Write out the material below again, unchanged.

Records from a data collection:
● ● ● ● ●
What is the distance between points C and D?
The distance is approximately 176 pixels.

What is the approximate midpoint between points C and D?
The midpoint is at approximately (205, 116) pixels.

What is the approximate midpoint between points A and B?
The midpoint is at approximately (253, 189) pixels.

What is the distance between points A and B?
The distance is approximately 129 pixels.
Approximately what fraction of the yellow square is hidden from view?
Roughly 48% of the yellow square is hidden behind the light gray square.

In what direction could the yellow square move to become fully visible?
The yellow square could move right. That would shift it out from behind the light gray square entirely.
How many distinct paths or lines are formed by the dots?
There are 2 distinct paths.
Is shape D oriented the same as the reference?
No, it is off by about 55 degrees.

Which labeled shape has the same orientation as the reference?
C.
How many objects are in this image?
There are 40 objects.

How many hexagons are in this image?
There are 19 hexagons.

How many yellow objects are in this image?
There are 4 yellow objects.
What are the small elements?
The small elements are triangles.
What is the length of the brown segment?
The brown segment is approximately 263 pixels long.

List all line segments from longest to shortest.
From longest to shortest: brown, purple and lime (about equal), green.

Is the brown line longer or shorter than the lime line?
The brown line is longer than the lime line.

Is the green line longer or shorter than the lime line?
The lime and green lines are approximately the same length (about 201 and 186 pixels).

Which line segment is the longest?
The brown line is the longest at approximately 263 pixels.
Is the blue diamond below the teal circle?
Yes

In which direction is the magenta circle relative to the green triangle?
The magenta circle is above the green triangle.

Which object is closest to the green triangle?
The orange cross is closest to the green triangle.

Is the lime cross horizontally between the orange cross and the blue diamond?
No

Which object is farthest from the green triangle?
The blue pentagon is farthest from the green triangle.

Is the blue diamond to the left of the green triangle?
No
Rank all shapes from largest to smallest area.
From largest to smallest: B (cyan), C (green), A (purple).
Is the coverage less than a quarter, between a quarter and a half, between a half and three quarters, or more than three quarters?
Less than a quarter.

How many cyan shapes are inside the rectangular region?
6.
● ● ● ● ●
▶ The answer
What is the distance between points C and D?
The distance is approximately 176 pixels.

What is the approximate midpoint between points C and D?
The midpoint is at approximately (205, 116) pixels.

What is the approximate midpoint between points A and B?
The midpoint is at approximately (253, 189) pixels.

What is the distance between points A and B?
The distance is approximately 129 pixels.
Approximately what fraction of the yellow square is hidden from view?
Roughly 48% of the yellow square is hidden behind the light gray square.

In what direction could the yellow square move to become fully visible?
The yellow square could move right. That would shift it out from behind the light gray square entirely.
How many distinct paths or lines are formed by the dots?
There are 2 distinct paths.
Is shape D oriented the same as the reference?
No, it is off by about 55 degrees.

Which labeled shape has the same orientation as the reference?
C.
How many objects are in this image?
There are 40 objects.

How many hexagons are in this image?
There are 19 hexagons.

How many yellow objects are in this image?
There are 4 yellow objects.
What are the small elements?
The small elements are triangles.
What is the length of the brown segment?
The brown segment is approximately 263 pixels long.

List all line segments from longest to shortest.
From longest to shortest: brown, purple and lime (about equal), green.

Is the brown line longer or shorter than the lime line?
The brown line is longer than the lime line.

Is the green line longer or shorter than the lime line?
The lime and green lines are approximately the same length (about 201 and 186 pixels).

Which line segment is the longest?
The brown line is the longest at approximately 263 pixels.
Is the blue diamond below the teal circle?
Yes

In which direction is the magenta circle relative to the green triangle?
The magenta circle is above the green triangle.

Which object is closest to the green triangle?
The orange cross is closest to the green triangle.

Is the lime cross horizontally between the orange cross and the blue diamond?
No

Which object is farthest from the green triangle?
The blue pentagon is farthest from the green triangle.

Is the blue diamond to the left of the green triangle?
No
Rank all shapes from largest to smallest area.
From largest to smallest: B (cyan), C (green), A (purple).
Is the coverage less than a quarter, between a quarter and a half, between a half and three quarters, or more than three quarters?
Less than a quarter.

How many cyan shapes are inside the rectangular region?
6.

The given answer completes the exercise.